▸ **What to produce**:
Please, in the data that follows, copy exactly the lines from the line with "How many objects overlap with the orange" through the last one, both included. Do not include pictures.

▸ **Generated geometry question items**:
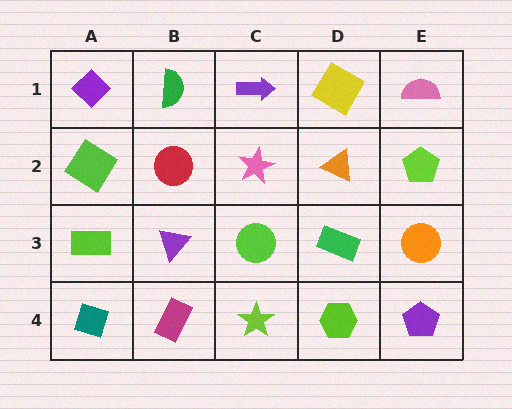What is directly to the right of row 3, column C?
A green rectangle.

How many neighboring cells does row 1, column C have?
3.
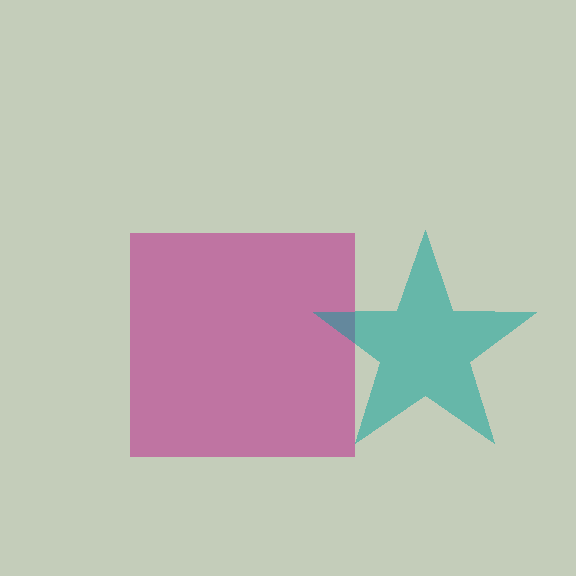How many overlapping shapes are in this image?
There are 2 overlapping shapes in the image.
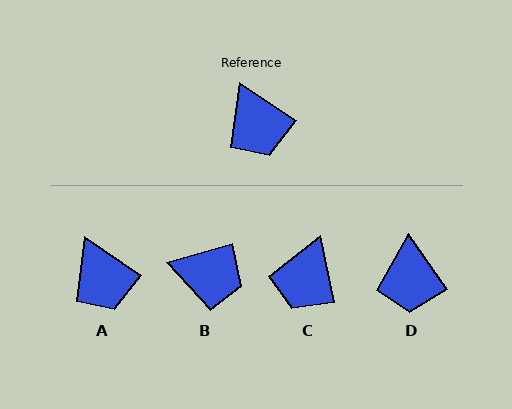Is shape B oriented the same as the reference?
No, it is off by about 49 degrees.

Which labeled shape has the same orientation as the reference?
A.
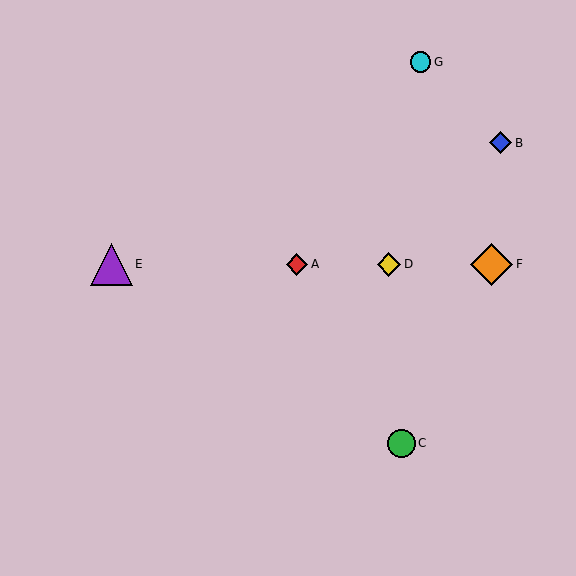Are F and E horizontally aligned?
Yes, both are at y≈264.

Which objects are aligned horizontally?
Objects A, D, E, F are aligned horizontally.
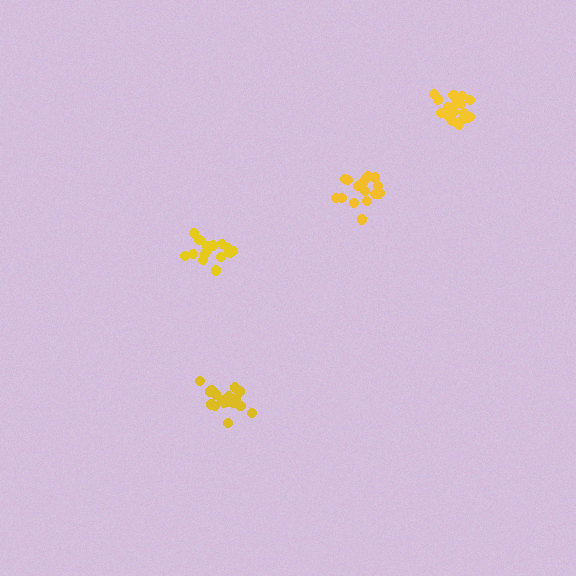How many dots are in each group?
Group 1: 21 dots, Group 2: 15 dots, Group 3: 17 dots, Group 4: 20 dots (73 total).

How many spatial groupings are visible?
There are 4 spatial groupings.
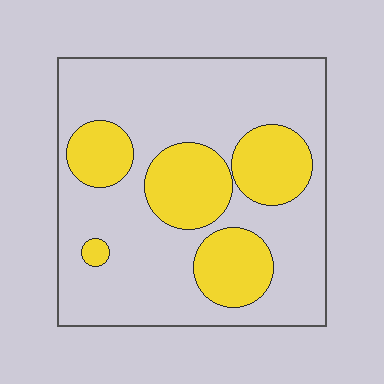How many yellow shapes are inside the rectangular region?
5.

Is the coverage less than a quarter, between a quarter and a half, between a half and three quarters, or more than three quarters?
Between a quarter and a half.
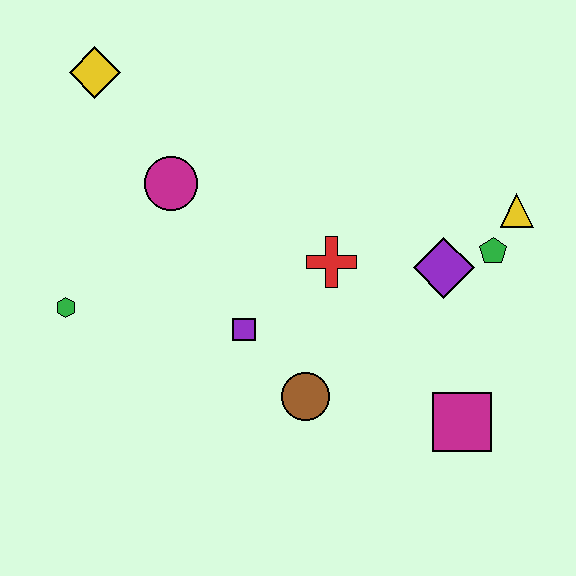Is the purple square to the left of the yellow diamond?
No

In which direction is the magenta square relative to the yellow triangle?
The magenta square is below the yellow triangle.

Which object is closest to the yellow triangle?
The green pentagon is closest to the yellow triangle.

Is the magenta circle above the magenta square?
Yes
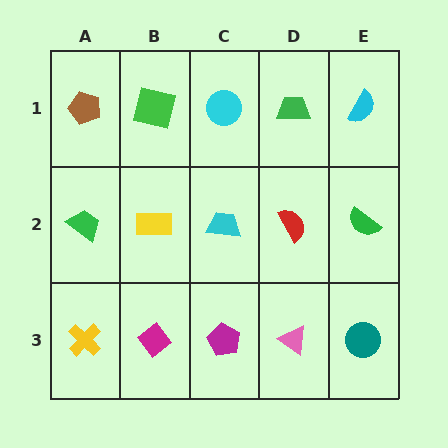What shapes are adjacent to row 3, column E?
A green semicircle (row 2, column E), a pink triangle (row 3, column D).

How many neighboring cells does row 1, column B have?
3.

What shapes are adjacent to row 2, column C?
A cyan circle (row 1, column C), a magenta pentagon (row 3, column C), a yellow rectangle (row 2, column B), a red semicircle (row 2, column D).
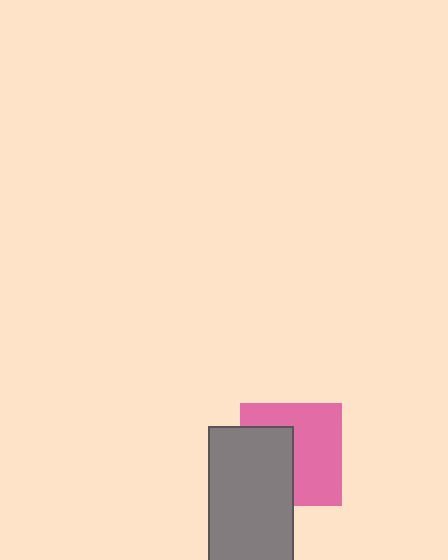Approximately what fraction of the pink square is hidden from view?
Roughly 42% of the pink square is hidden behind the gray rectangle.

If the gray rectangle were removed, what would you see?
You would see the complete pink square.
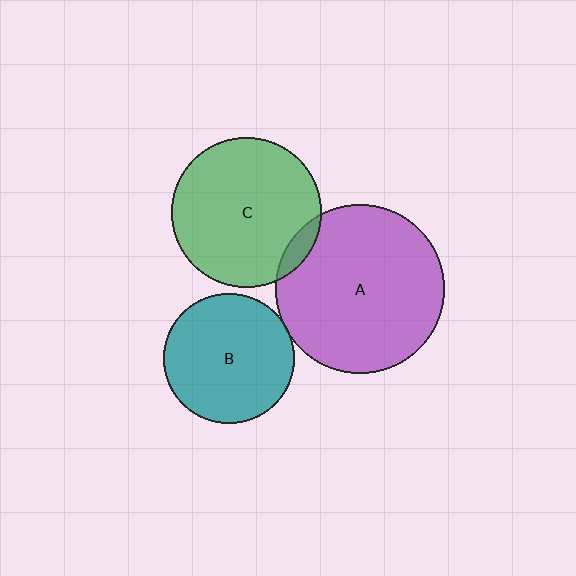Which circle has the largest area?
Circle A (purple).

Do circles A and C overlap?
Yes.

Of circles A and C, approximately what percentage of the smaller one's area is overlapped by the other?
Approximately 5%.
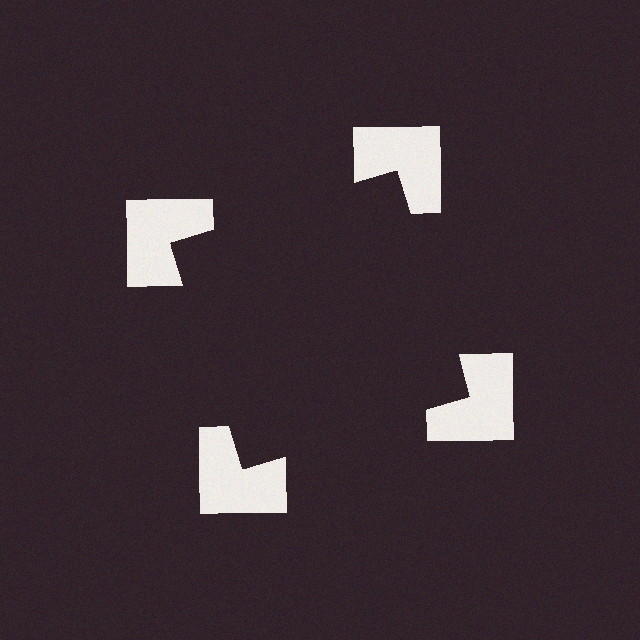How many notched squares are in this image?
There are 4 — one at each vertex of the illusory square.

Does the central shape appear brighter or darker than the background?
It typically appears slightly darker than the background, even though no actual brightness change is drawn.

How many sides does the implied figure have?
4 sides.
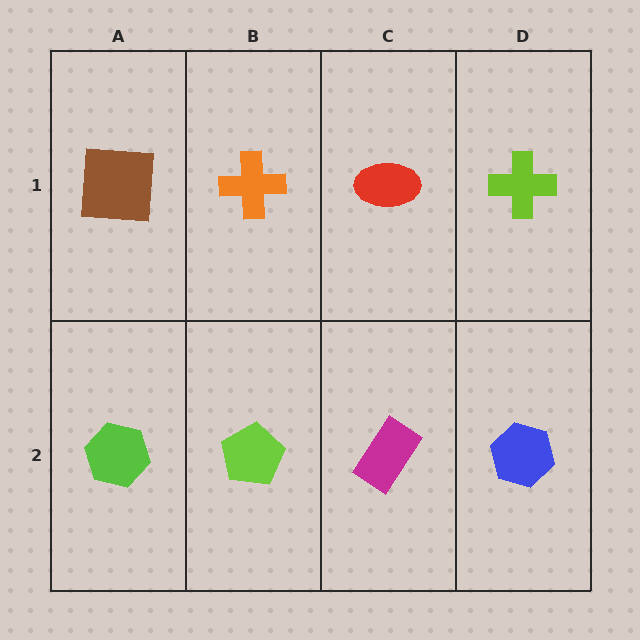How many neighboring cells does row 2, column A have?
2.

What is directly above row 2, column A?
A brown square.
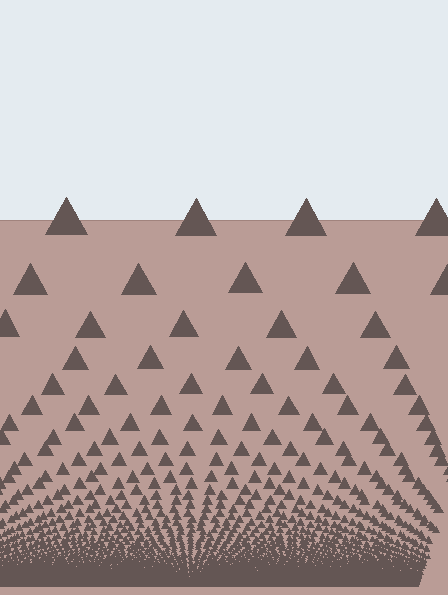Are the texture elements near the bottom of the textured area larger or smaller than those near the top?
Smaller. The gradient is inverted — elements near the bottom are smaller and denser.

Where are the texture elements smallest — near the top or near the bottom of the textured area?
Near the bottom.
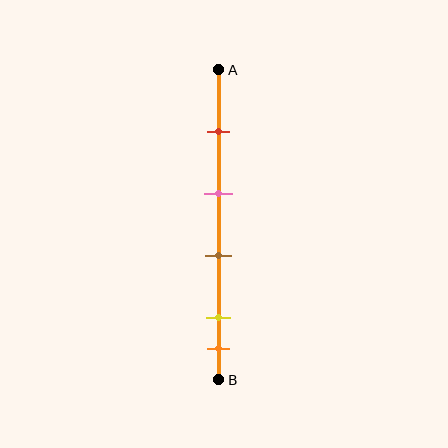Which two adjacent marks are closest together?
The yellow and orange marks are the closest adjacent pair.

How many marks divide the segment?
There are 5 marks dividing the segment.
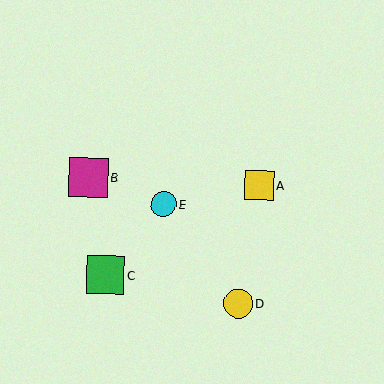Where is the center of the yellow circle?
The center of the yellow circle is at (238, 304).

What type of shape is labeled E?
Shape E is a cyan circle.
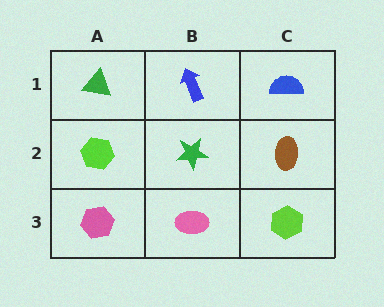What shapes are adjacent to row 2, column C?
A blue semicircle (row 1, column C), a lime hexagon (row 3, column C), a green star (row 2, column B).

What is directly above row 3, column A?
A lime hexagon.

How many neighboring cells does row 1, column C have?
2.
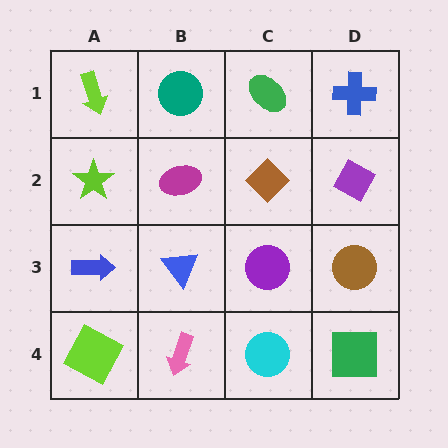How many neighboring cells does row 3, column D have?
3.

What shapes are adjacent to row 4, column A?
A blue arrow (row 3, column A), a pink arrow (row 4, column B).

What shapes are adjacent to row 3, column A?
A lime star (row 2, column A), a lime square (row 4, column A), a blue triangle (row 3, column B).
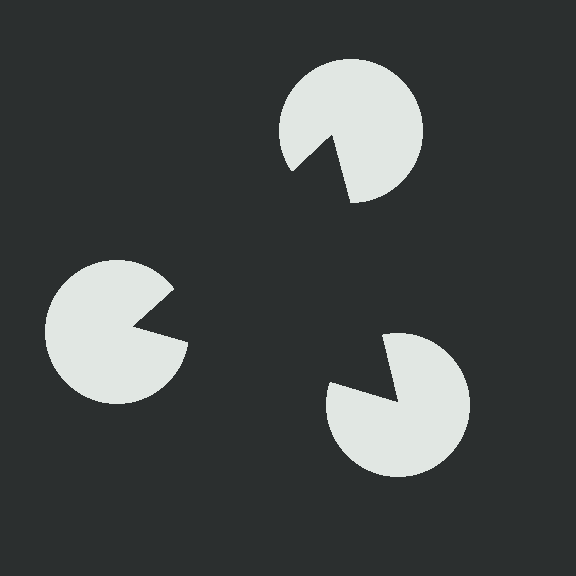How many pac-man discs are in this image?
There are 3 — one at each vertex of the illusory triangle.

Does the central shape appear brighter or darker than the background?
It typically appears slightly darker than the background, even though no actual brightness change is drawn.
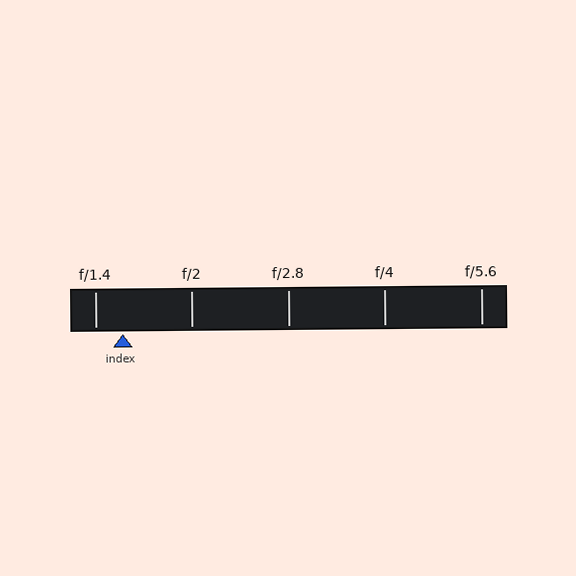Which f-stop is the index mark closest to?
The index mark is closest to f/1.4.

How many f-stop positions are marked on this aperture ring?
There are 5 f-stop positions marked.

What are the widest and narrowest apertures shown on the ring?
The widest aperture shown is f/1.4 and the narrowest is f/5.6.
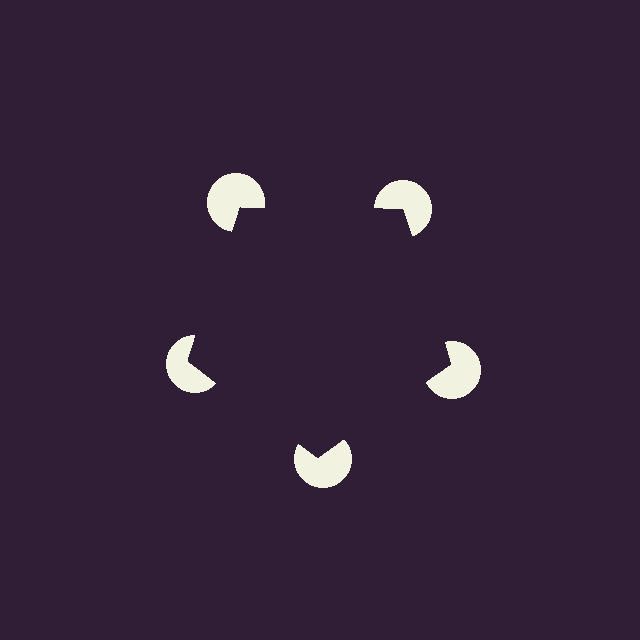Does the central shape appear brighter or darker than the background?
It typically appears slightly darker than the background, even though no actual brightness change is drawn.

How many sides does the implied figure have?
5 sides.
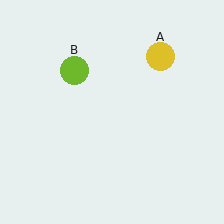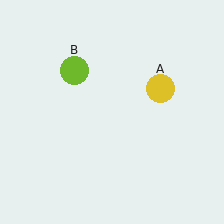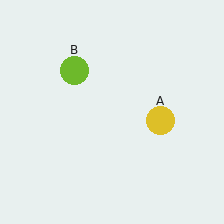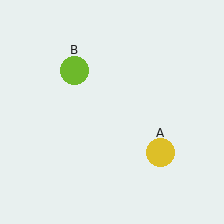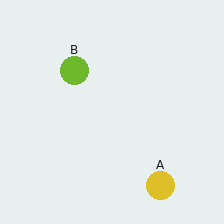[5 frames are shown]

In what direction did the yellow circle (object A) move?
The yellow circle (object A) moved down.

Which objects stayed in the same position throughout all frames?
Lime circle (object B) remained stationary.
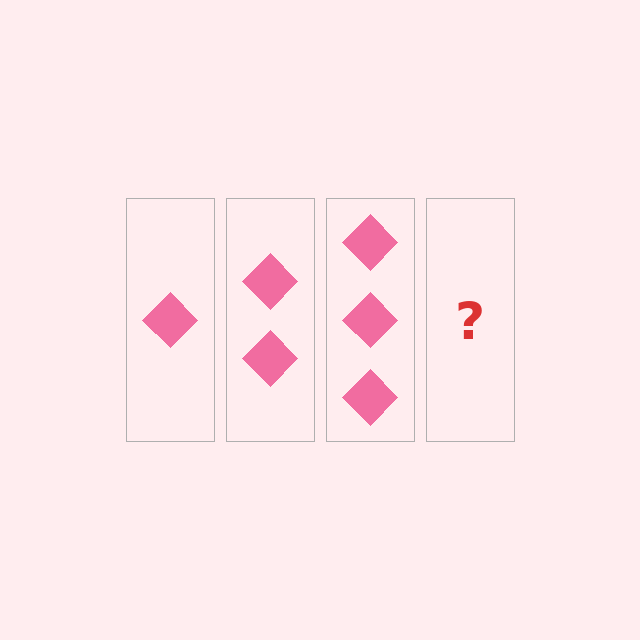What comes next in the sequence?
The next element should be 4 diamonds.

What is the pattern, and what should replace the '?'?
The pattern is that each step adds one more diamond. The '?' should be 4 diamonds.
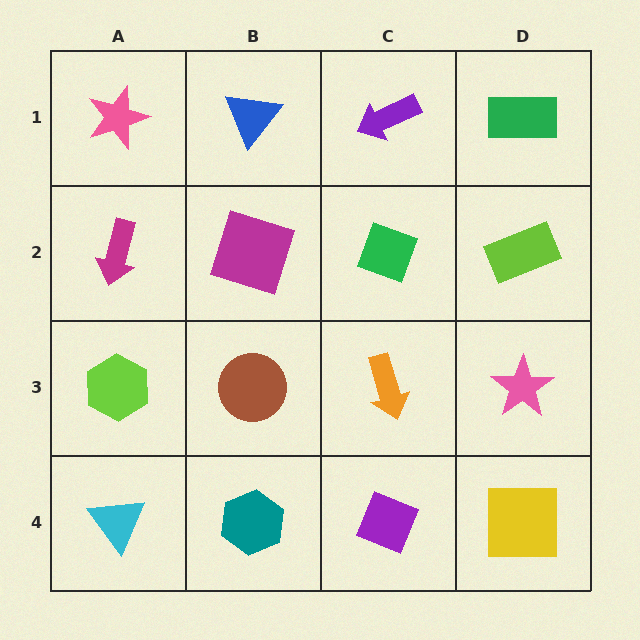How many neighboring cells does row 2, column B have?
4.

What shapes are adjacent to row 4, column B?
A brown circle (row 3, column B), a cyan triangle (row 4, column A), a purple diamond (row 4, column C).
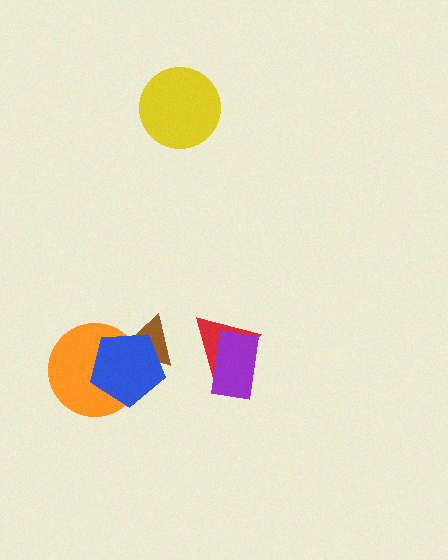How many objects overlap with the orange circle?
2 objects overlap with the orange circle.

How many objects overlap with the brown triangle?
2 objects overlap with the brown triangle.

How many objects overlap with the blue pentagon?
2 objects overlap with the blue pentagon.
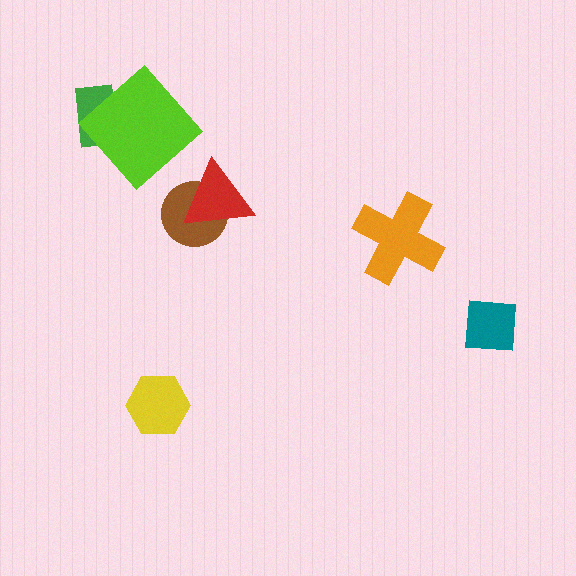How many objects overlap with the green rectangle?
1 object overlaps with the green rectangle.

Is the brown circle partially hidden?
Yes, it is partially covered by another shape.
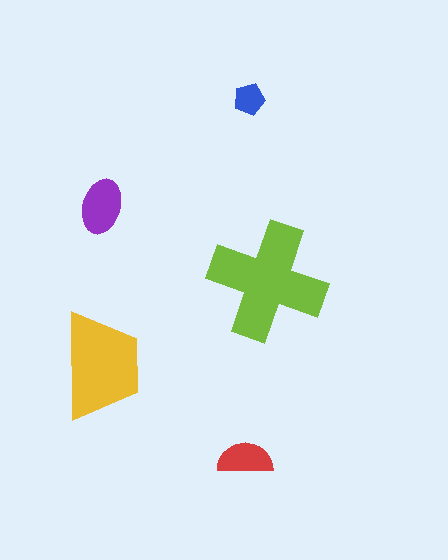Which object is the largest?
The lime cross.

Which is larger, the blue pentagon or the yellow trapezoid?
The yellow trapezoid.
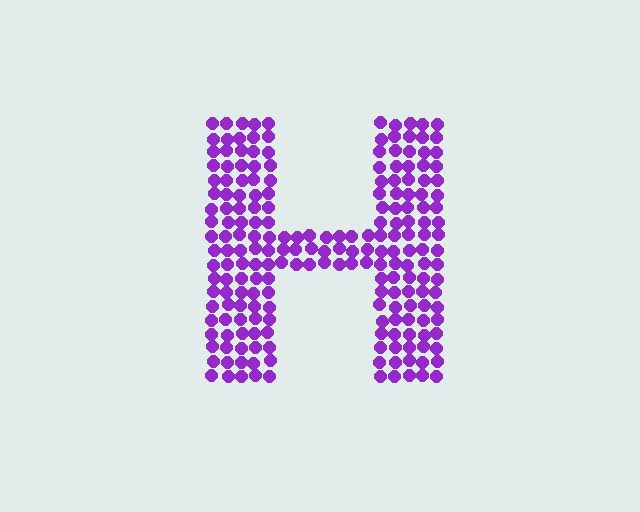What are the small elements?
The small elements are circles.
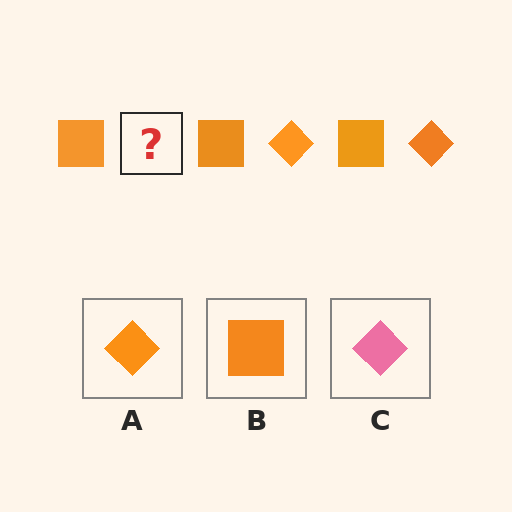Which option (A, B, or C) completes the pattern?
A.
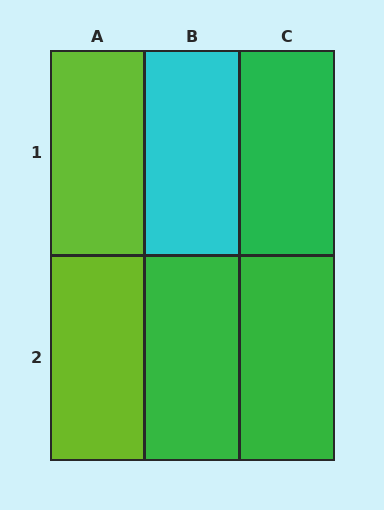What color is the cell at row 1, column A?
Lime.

▸ **Exercise result**:
How many objects overlap with the orange circle?
2 objects overlap with the orange circle.

How many objects overlap with the brown triangle?
2 objects overlap with the brown triangle.

How many objects overlap with the blue pentagon?
2 objects overlap with the blue pentagon.
How many objects overlap with the green rectangle?
1 object overlaps with the green rectangle.

Is the brown circle partially hidden?
Yes, it is partially covered by another shape.
Which object is the largest?
The lime cross.

Which is larger, the blue pentagon or the yellow trapezoid?
The yellow trapezoid.
What are the small elements?
The small elements are circles.
Which option (A, B, or C) completes the pattern?
A.
What color is the cell at row 1, column A?
Lime.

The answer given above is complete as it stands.